━━━━━ Entries supplied ━━━━━

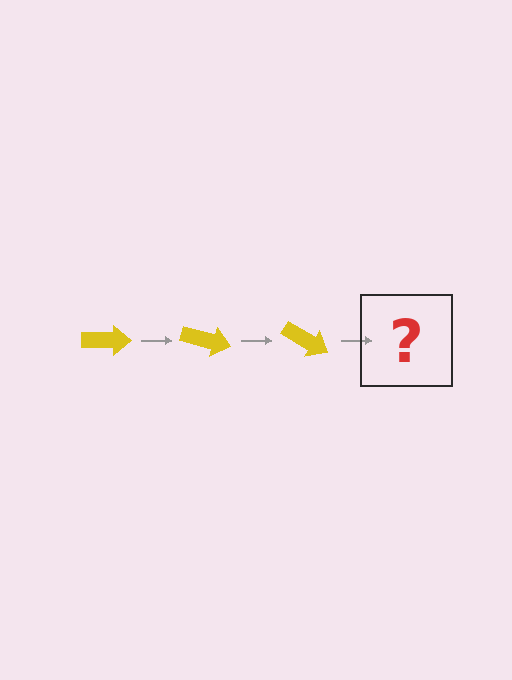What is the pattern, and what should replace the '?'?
The pattern is that the arrow rotates 15 degrees clockwise each step. The '?' should be a yellow arrow rotated 45 degrees clockwise.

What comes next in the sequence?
The next element should be a yellow arrow rotated 45 degrees clockwise.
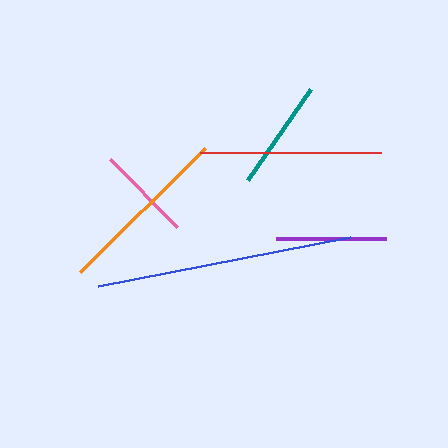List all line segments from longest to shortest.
From longest to shortest: blue, red and orange (about equal), teal and purple (about equal), pink.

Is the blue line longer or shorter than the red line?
The blue line is longer than the red line.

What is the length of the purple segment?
The purple segment is approximately 110 pixels long.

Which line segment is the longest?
The blue line is the longest at approximately 256 pixels.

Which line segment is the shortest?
The pink line is the shortest at approximately 95 pixels.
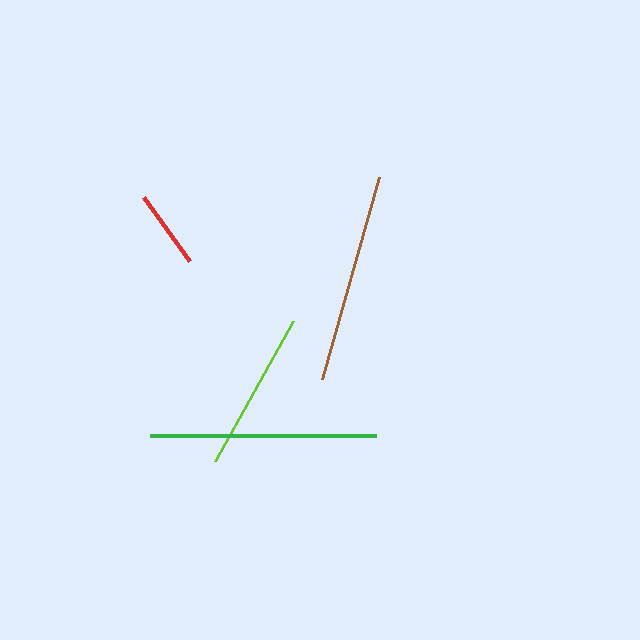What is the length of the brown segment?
The brown segment is approximately 209 pixels long.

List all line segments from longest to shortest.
From longest to shortest: green and brown (about equal), lime, red.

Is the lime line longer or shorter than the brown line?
The brown line is longer than the lime line.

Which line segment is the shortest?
The red line is the shortest at approximately 79 pixels.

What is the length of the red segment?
The red segment is approximately 79 pixels long.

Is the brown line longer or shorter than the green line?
The green and brown lines are approximately the same length (about 225 and 209 pixels).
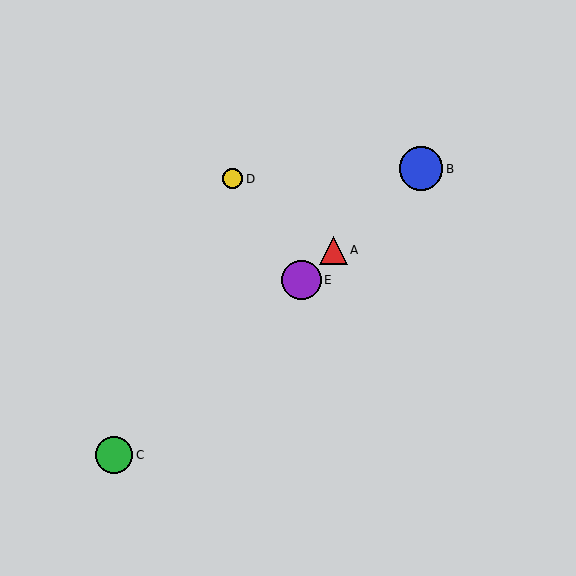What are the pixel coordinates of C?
Object C is at (114, 455).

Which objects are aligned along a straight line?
Objects A, B, C, E are aligned along a straight line.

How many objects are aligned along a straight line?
4 objects (A, B, C, E) are aligned along a straight line.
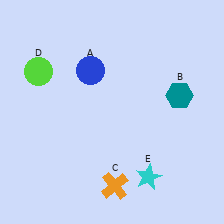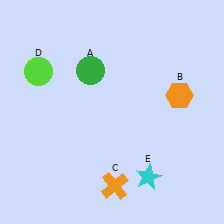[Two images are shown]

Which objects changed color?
A changed from blue to green. B changed from teal to orange.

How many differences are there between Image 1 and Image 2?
There are 2 differences between the two images.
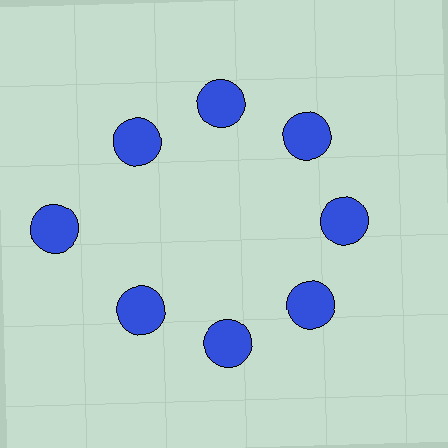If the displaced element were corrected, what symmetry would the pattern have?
It would have 8-fold rotational symmetry — the pattern would map onto itself every 45 degrees.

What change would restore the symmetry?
The symmetry would be restored by moving it inward, back onto the ring so that all 8 circles sit at equal angles and equal distance from the center.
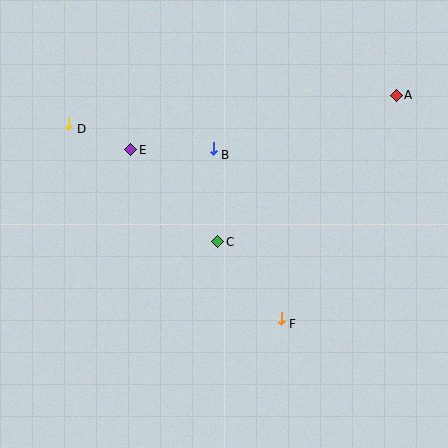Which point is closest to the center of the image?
Point C at (218, 242) is closest to the center.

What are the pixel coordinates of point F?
Point F is at (281, 324).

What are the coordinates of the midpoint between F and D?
The midpoint between F and D is at (175, 227).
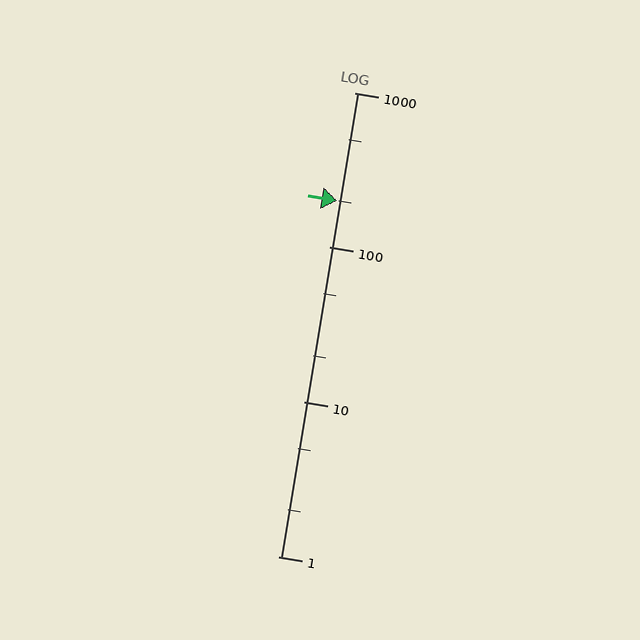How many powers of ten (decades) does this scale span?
The scale spans 3 decades, from 1 to 1000.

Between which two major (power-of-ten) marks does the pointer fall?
The pointer is between 100 and 1000.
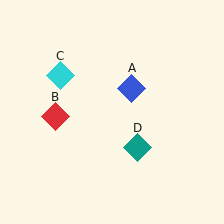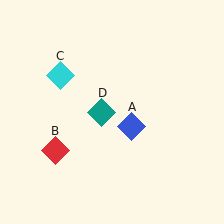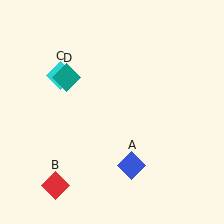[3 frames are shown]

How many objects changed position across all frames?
3 objects changed position: blue diamond (object A), red diamond (object B), teal diamond (object D).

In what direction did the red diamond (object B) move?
The red diamond (object B) moved down.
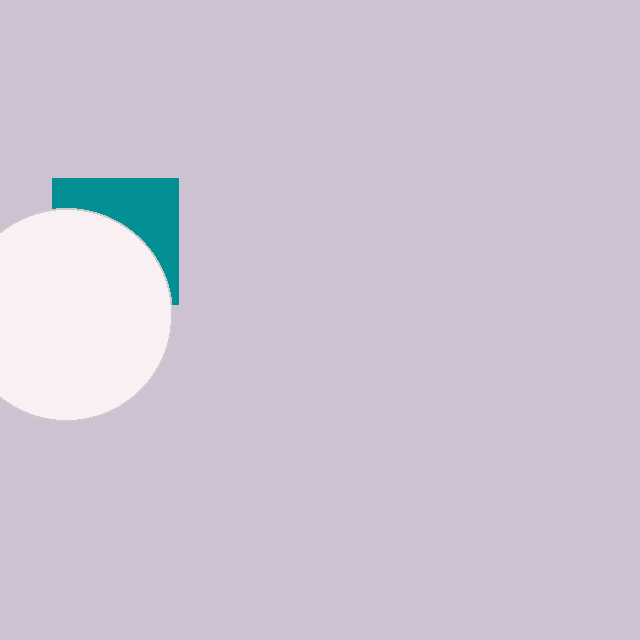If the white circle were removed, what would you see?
You would see the complete teal square.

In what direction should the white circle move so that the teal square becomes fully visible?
The white circle should move down. That is the shortest direction to clear the overlap and leave the teal square fully visible.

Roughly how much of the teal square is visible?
A small part of it is visible (roughly 43%).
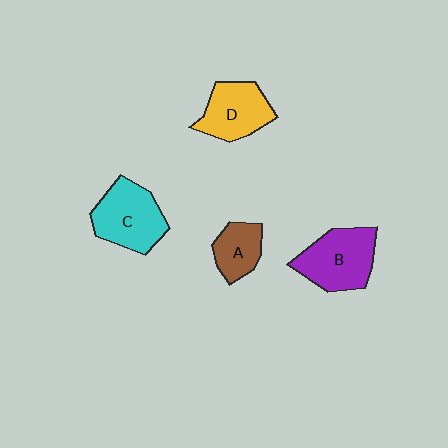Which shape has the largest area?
Shape B (purple).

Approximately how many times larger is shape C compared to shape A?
Approximately 1.7 times.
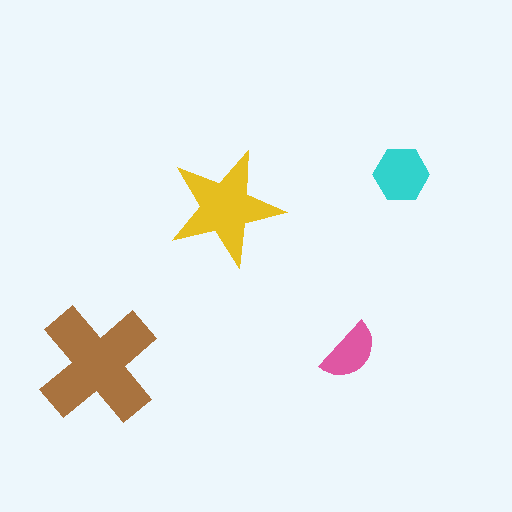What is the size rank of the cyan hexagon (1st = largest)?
3rd.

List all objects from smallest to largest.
The pink semicircle, the cyan hexagon, the yellow star, the brown cross.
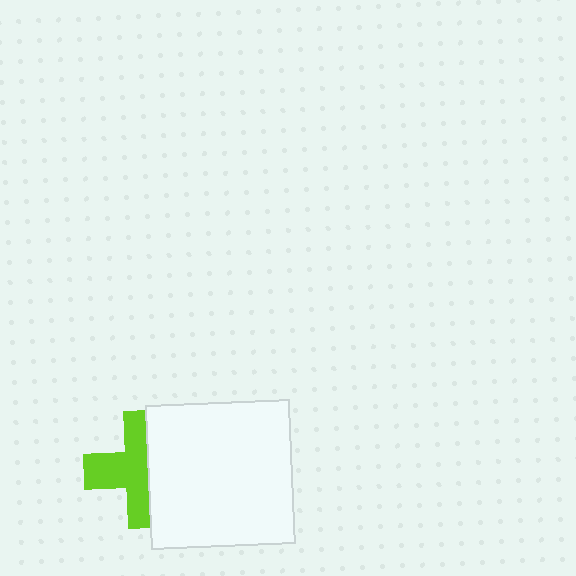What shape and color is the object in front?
The object in front is a white square.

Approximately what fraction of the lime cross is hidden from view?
Roughly 44% of the lime cross is hidden behind the white square.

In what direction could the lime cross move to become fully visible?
The lime cross could move left. That would shift it out from behind the white square entirely.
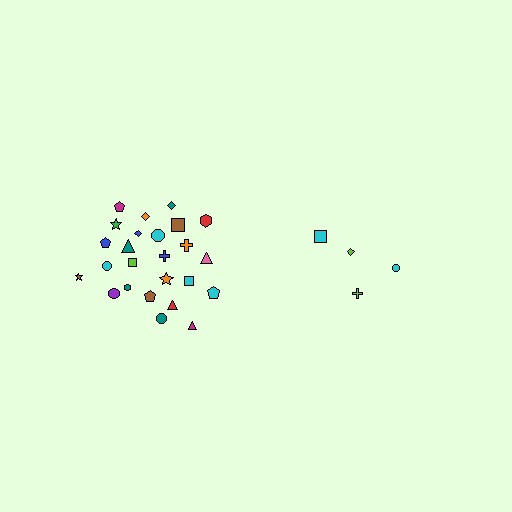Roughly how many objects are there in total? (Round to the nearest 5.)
Roughly 30 objects in total.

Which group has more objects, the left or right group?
The left group.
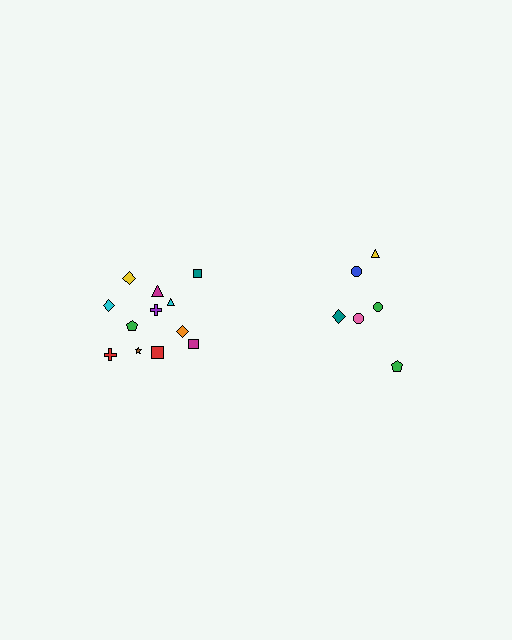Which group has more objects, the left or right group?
The left group.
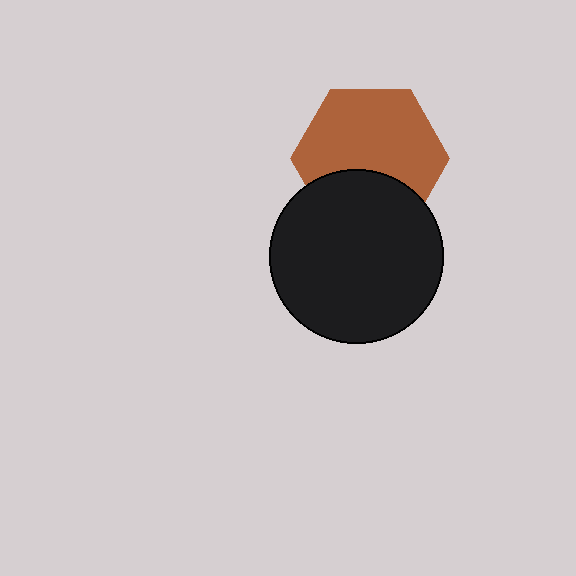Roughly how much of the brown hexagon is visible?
Most of it is visible (roughly 68%).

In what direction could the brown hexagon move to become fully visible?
The brown hexagon could move up. That would shift it out from behind the black circle entirely.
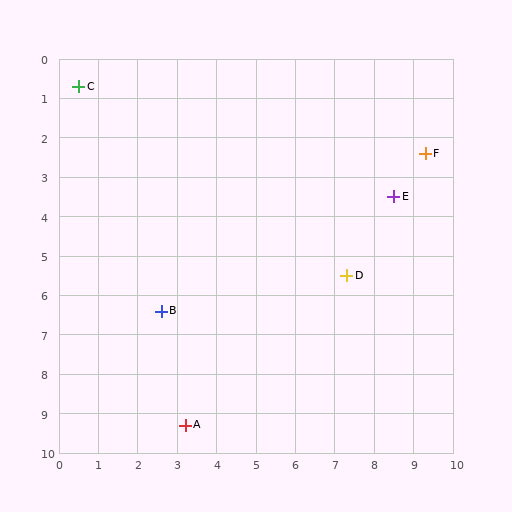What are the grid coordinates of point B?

━━━━━

**Exercise:** Repeat the records above exactly, leaving out any pictures they contain.

**Result of this exercise:**
What is the pattern, and what should replace the '?'?
The pattern is that the arrow rotates 15 degrees clockwise each step. The '?' should be a yellow arrow rotated 45 degrees clockwise.

What comes next in the sequence?
The next element should be a yellow arrow rotated 45 degrees clockwise.
List all line segments from longest to shortest.
From longest to shortest: blue, red and orange (about equal), teal and purple (about equal), pink.

Is the blue line longer or shorter than the red line?
The blue line is longer than the red line.

What is the length of the purple segment?
The purple segment is approximately 110 pixels long.

Which line segment is the longest?
The blue line is the longest at approximately 256 pixels.

Which line segment is the shortest?
The pink line is the shortest at approximately 95 pixels.
What is the length of the brown segment?
The brown segment is approximately 209 pixels long.

List all line segments from longest to shortest.
From longest to shortest: green and brown (about equal), lime, red.

Is the lime line longer or shorter than the brown line?
The brown line is longer than the lime line.

Which line segment is the shortest?
The red line is the shortest at approximately 79 pixels.

What is the length of the red segment?
The red segment is approximately 79 pixels long.

Is the brown line longer or shorter than the green line?
The green and brown lines are approximately the same length (about 225 and 209 pixels).
What are the pixel coordinates of C?
Object C is at (114, 455).

Which objects are aligned along a straight line?
Objects A, B, C, E are aligned along a straight line.

How many objects are aligned along a straight line?
4 objects (A, B, C, E) are aligned along a straight line.
[Two images are shown]

Which objects changed color?
A changed from blue to green. B changed from teal to orange.

How many differences are there between Image 1 and Image 2?
There are 2 differences between the two images.
If the displaced element were corrected, what symmetry would the pattern have?
It would have 8-fold rotational symmetry — the pattern would map onto itself every 45 degrees.

What change would restore the symmetry?
The symmetry would be restored by moving it inward, back onto the ring so that all 8 circles sit at equal angles and equal distance from the center.
Which point is closest to the center of the image?
Point C at (218, 242) is closest to the center.

What are the pixel coordinates of point F?
Point F is at (281, 324).

What are the coordinates of the midpoint between F and D?
The midpoint between F and D is at (175, 227).
How many powers of ten (decades) does this scale span?
The scale spans 3 decades, from 1 to 1000.

Between which two major (power-of-ten) marks does the pointer fall?
The pointer is between 100 and 1000.
[3 frames are shown]

How many objects changed position across all frames?
3 objects changed position: blue diamond (object A), red diamond (object B), teal diamond (object D).

In what direction did the red diamond (object B) move?
The red diamond (object B) moved down.
If the white circle were removed, what would you see?
You would see the complete teal square.

In what direction should the white circle move so that the teal square becomes fully visible?
The white circle should move down. That is the shortest direction to clear the overlap and leave the teal square fully visible.

Roughly how much of the teal square is visible?
A small part of it is visible (roughly 43%).
Which shape has the largest area?
Shape B (purple).

Approximately how many times larger is shape C compared to shape A?
Approximately 1.7 times.
What is the size rank of the cyan hexagon (1st = largest)?
3rd.

List all objects from smallest to largest.
The pink semicircle, the cyan hexagon, the yellow star, the brown cross.
What shape and color is the object in front?
The object in front is a white square.

Approximately what fraction of the lime cross is hidden from view?
Roughly 44% of the lime cross is hidden behind the white square.

In what direction could the lime cross move to become fully visible?
The lime cross could move left. That would shift it out from behind the white square entirely.
Roughly how many objects are there in total? (Round to the nearest 5.)
Roughly 30 objects in total.

Which group has more objects, the left or right group?
The left group.
Which group has more objects, the left or right group?
The left group.
Roughly how much of the brown hexagon is visible?
Most of it is visible (roughly 68%).

In what direction could the brown hexagon move to become fully visible?
The brown hexagon could move up. That would shift it out from behind the black circle entirely.
What are the grid coordinates of point B?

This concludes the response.